Task statement:
The records that follow are to be repeated exactly, with the pictures removed.

Supplied material:
---
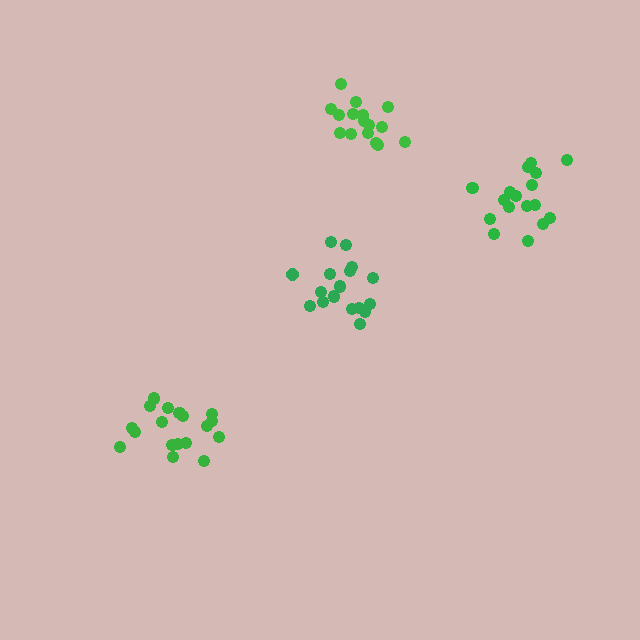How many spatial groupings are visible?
There are 4 spatial groupings.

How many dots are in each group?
Group 1: 16 dots, Group 2: 18 dots, Group 3: 17 dots, Group 4: 18 dots (69 total).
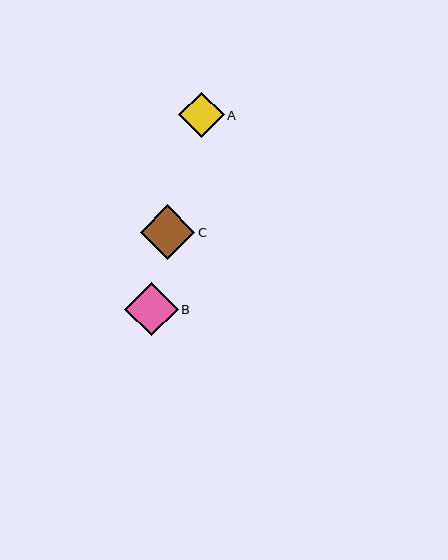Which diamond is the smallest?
Diamond A is the smallest with a size of approximately 46 pixels.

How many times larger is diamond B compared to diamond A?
Diamond B is approximately 1.2 times the size of diamond A.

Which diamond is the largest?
Diamond C is the largest with a size of approximately 55 pixels.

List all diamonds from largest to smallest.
From largest to smallest: C, B, A.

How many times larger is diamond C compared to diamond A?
Diamond C is approximately 1.2 times the size of diamond A.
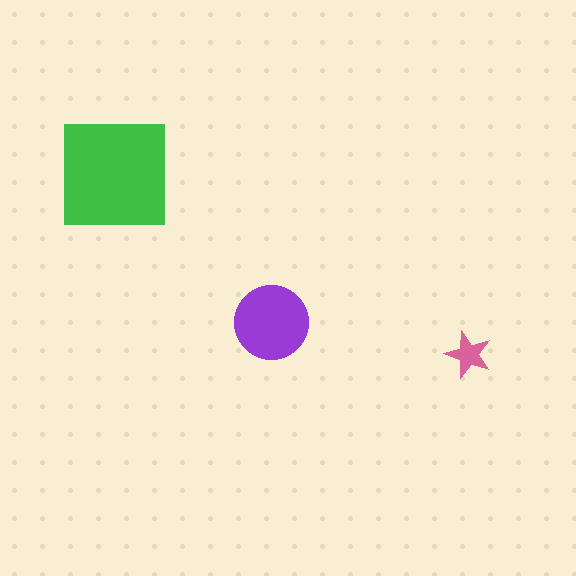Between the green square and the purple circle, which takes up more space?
The green square.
---
Result of this exercise:
How many spatial groupings are visible?
There are 4 spatial groupings.

How many dots are in each group?
Group 1: 16 dots, Group 2: 18 dots, Group 3: 17 dots, Group 4: 18 dots (69 total).
Which diamond is the smallest?
Diamond A is the smallest with a size of approximately 46 pixels.

How many times larger is diamond B compared to diamond A?
Diamond B is approximately 1.2 times the size of diamond A.

Which diamond is the largest?
Diamond C is the largest with a size of approximately 55 pixels.

List all diamonds from largest to smallest.
From largest to smallest: C, B, A.

How many times larger is diamond C compared to diamond A?
Diamond C is approximately 1.2 times the size of diamond A.
Between the green square and the purple circle, which takes up more space?
The green square.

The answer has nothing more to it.